-- Start RECORD EXCERPTS --

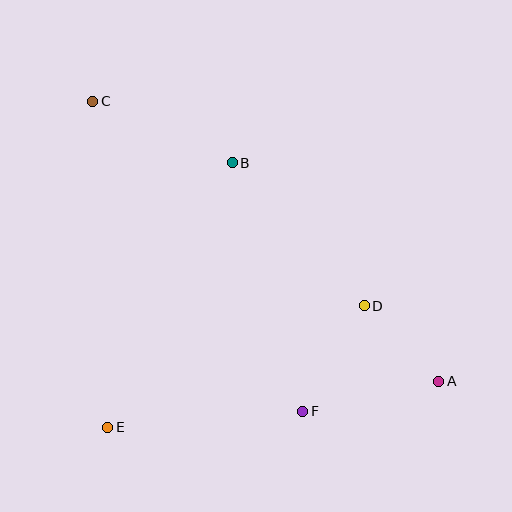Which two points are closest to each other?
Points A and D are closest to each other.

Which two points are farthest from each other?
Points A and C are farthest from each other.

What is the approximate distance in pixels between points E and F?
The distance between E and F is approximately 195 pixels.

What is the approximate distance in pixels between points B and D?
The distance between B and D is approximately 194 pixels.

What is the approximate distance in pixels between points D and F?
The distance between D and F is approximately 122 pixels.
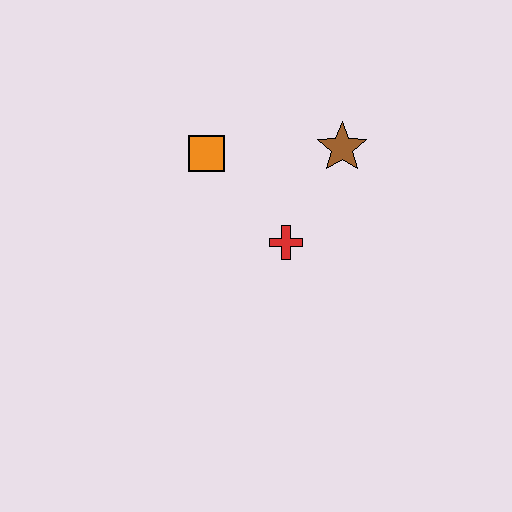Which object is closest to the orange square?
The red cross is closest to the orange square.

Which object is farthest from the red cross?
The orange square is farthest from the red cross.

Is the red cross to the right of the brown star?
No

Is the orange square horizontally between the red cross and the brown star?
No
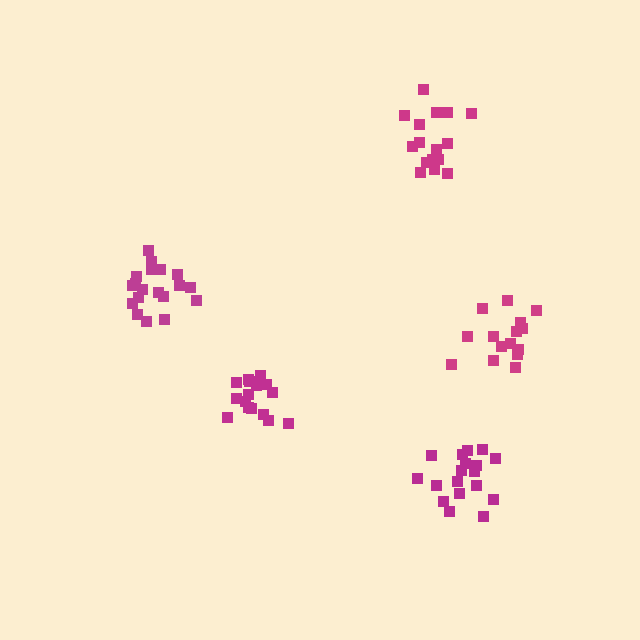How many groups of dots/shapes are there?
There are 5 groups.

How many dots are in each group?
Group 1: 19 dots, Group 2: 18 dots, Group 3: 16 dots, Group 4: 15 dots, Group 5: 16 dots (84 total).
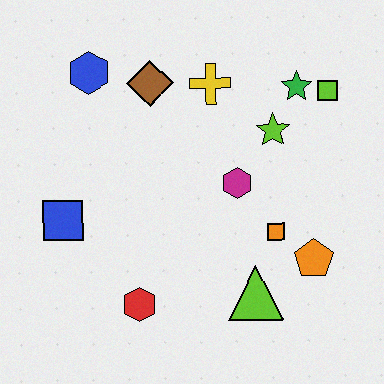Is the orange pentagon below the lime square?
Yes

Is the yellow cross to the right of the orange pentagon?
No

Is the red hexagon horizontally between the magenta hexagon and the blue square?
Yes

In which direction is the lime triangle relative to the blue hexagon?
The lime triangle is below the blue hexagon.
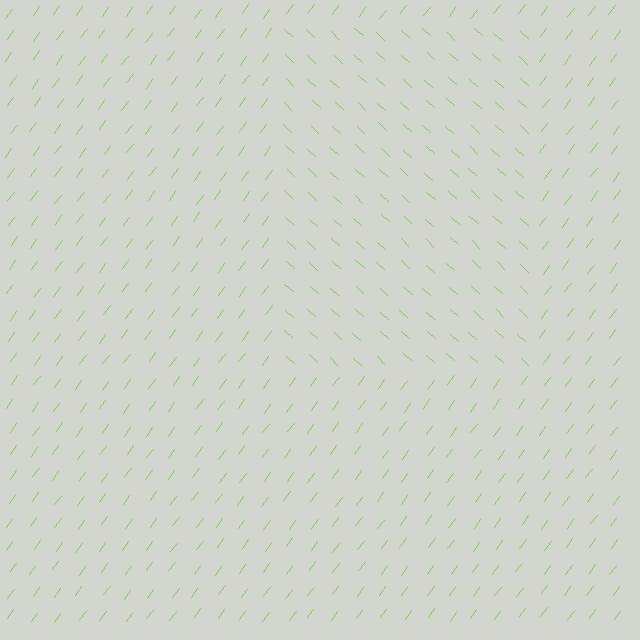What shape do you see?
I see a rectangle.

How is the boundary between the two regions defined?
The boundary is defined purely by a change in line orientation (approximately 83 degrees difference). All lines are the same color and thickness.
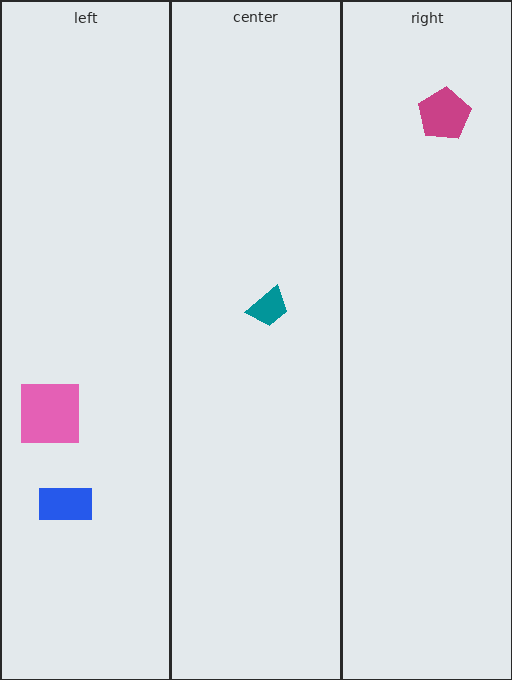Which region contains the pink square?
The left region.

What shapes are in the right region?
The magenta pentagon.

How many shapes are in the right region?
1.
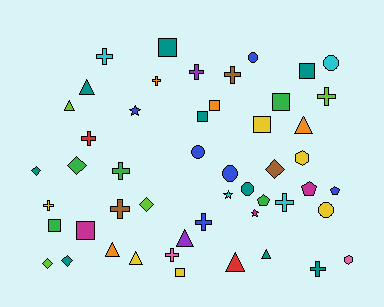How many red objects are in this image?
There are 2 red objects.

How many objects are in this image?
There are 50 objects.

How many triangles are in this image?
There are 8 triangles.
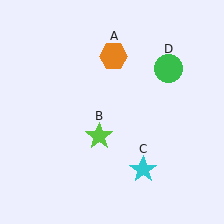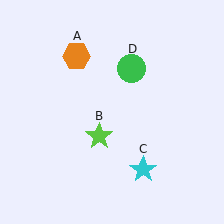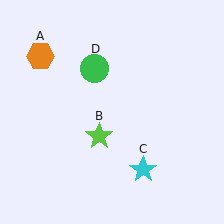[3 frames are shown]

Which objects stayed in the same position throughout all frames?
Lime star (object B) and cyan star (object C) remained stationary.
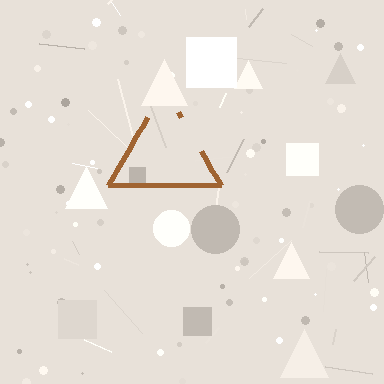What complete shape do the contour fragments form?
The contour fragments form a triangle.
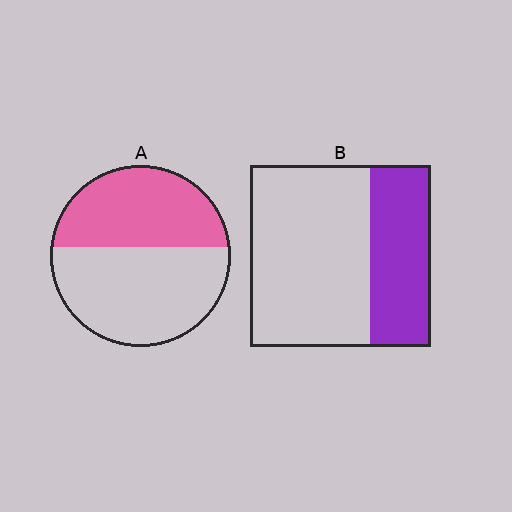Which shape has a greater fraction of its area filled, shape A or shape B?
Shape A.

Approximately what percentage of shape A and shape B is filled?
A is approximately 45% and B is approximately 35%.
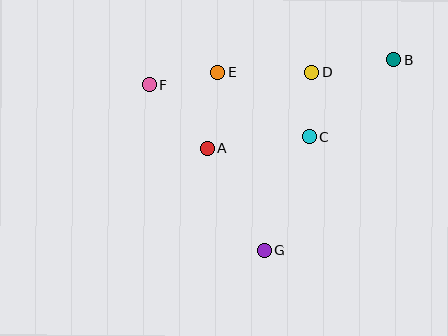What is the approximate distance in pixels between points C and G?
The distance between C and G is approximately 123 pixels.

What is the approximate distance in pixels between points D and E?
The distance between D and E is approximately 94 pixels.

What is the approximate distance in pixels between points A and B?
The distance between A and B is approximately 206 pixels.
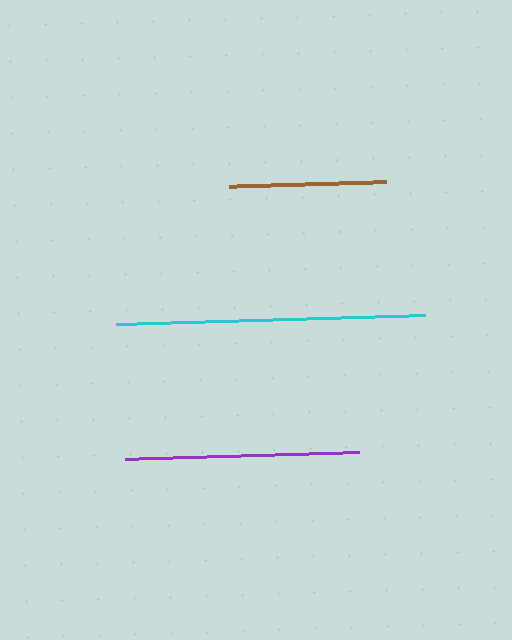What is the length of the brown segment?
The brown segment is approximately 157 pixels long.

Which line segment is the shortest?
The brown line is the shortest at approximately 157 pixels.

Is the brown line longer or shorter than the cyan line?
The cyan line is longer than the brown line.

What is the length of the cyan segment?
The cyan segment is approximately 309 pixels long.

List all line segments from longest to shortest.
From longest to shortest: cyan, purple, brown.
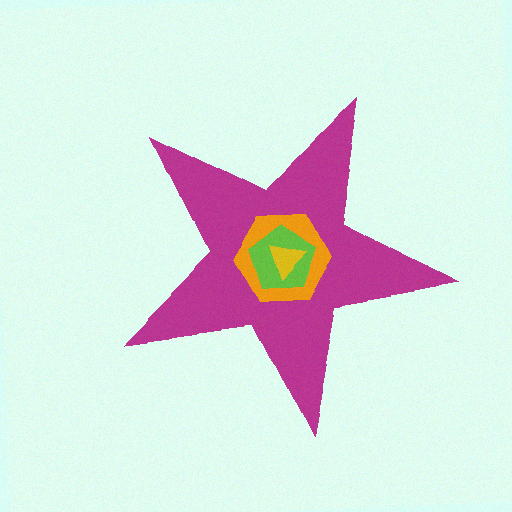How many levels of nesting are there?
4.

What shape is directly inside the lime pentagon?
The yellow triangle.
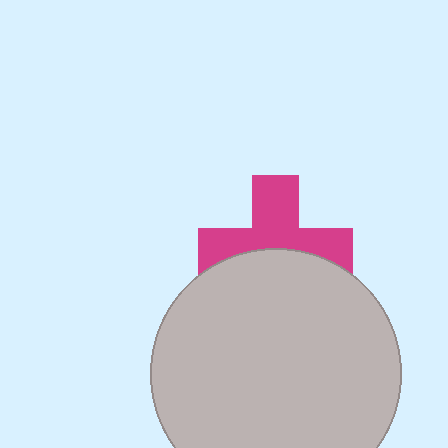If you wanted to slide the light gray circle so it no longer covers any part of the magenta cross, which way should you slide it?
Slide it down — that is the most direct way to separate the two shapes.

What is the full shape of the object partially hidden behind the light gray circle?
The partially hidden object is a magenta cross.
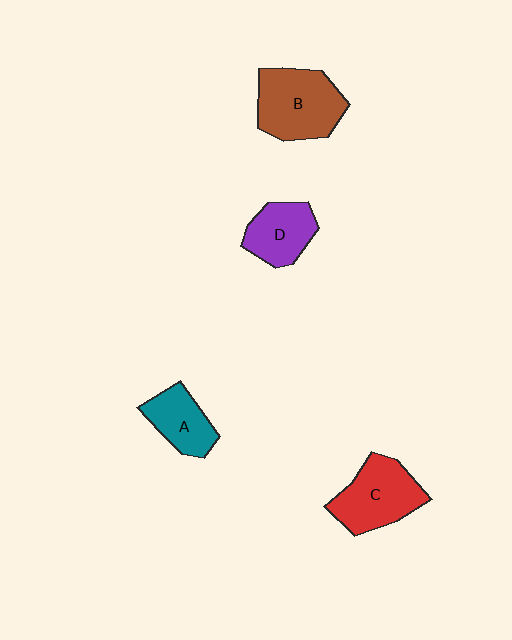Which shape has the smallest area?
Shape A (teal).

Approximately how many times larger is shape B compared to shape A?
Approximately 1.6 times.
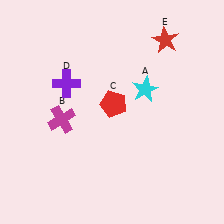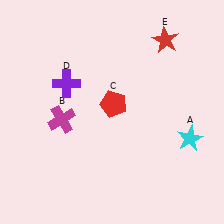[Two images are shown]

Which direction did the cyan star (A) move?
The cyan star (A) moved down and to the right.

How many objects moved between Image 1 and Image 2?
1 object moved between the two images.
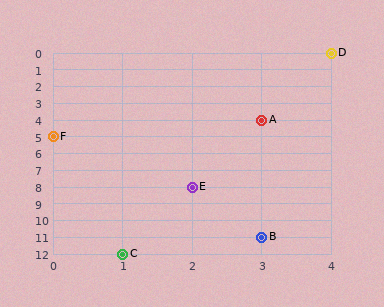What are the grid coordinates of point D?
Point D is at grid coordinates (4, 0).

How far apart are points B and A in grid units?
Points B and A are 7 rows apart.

-- End RECORD EXCERPTS --

→ **THE REQUEST**: Reproduce exactly, and only, the lines from the one containing "Which shape has the smallest area?" through the last line of the records above, both included, leaving out any pictures.

→ **EXPECTED ANSWER**:
Which shape has the smallest area?
Shape A (teal).

Approximately how many times larger is shape B compared to shape A?
Approximately 1.6 times.
[Two images are shown]

Which direction did the cyan star (A) move?
The cyan star (A) moved down and to the right.

How many objects moved between Image 1 and Image 2?
1 object moved between the two images.
What are the grid coordinates of point D?
Point D is at grid coordinates (4, 0).

How far apart are points B and A in grid units?
Points B and A are 7 rows apart.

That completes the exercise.